Goal: Beneath this line sits some data. Return only its lines from the one holding "What is the rule" through the one holding "[4 frames are shown]", inclusive, exactly, with the images removed.

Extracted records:
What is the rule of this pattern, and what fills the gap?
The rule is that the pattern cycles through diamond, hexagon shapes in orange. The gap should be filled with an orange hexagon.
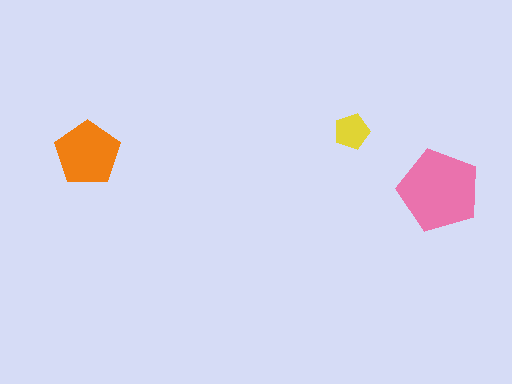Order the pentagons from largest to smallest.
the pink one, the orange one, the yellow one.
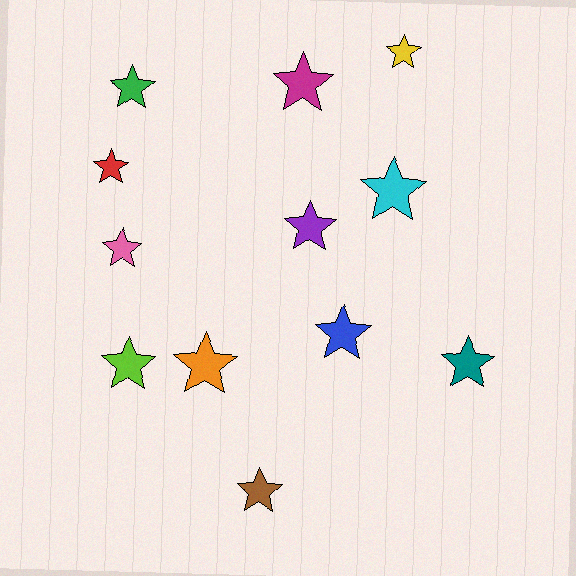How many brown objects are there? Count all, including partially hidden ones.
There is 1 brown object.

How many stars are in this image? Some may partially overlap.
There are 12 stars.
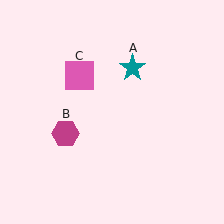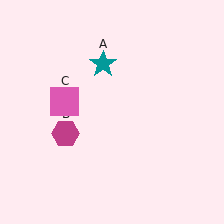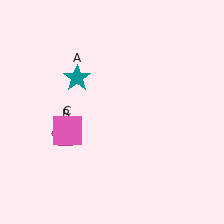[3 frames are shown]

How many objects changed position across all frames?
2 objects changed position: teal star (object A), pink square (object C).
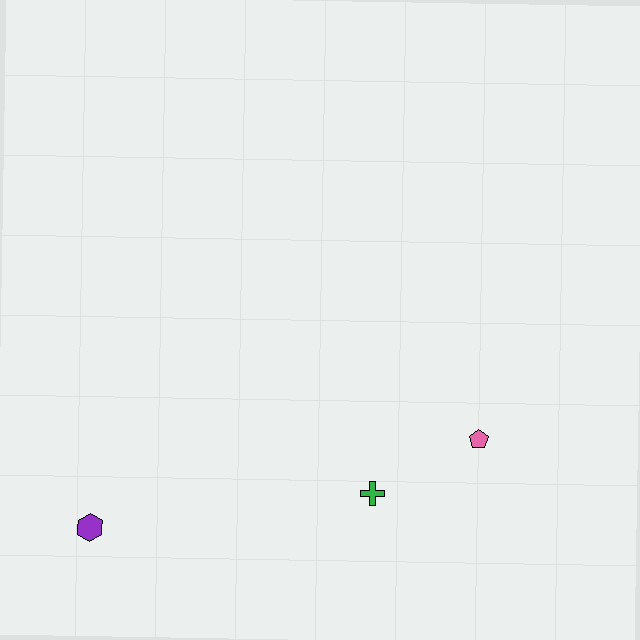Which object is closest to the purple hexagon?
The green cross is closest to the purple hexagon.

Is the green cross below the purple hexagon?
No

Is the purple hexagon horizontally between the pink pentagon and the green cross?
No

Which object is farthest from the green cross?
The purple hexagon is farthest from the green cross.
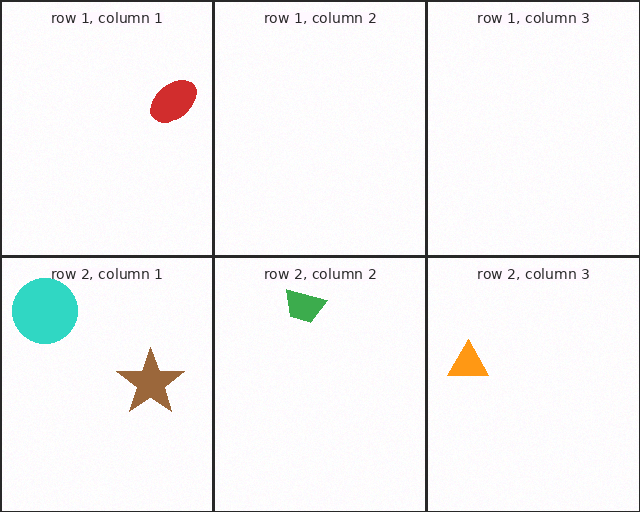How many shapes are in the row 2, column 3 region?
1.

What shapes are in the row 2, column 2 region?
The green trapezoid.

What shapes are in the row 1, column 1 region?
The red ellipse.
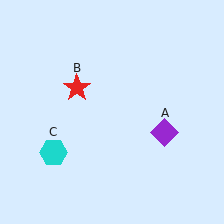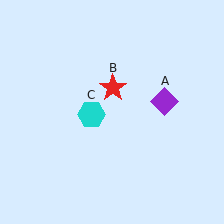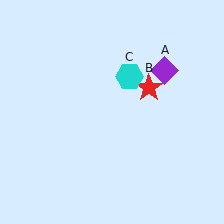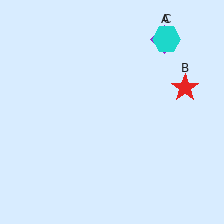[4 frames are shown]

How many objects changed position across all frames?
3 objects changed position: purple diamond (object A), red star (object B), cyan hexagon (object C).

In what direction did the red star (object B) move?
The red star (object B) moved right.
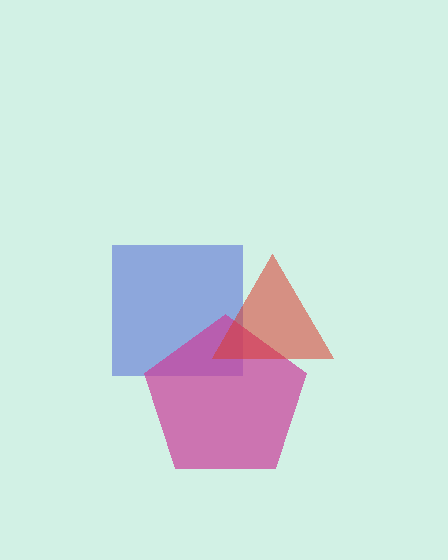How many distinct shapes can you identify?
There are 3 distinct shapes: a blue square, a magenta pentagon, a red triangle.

...

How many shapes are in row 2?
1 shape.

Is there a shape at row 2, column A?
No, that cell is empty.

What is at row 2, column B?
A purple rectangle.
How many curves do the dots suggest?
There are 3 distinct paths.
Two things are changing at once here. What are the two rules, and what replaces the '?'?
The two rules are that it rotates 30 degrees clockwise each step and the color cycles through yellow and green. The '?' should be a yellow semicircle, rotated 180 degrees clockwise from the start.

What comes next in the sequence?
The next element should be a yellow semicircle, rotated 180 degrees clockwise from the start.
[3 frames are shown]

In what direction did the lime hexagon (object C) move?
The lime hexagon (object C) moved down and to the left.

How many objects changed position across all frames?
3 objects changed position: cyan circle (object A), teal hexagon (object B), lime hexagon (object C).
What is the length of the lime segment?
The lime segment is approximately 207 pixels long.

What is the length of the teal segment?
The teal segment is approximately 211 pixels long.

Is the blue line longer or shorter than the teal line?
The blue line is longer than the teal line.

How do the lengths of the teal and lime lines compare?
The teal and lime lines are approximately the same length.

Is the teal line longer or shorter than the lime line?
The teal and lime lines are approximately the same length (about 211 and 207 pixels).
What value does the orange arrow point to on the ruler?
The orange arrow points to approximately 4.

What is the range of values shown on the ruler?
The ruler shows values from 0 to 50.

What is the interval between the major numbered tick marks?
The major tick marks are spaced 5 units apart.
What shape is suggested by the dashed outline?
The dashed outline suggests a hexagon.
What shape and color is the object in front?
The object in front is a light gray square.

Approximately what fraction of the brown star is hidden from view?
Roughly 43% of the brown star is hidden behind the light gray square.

Worked solution:
What is the rule of this pattern, and what fills the gap?
The rule is that the pattern cycles through diamond, hexagon shapes in orange. The gap should be filled with an orange hexagon.
Order the pentagons from largest to smallest.
the pink one, the orange one, the yellow one.
How many brown objects are there? Count all, including partially hidden ones.
There is 1 brown object.

How many stars are in this image? Some may partially overlap.
There are 12 stars.
[3 frames are shown]

How many objects changed position across all frames?
2 objects changed position: teal star (object A), pink square (object C).
Which object is closest to the purple hexagon?
The green cross is closest to the purple hexagon.

Is the green cross below the purple hexagon?
No

Is the purple hexagon horizontally between the pink pentagon and the green cross?
No

Which object is farthest from the green cross?
The purple hexagon is farthest from the green cross.
How many shapes are in the row 2, column 3 region?
1.

What shapes are in the row 2, column 2 region?
The green trapezoid.

What shapes are in the row 1, column 1 region?
The red ellipse.
[4 frames are shown]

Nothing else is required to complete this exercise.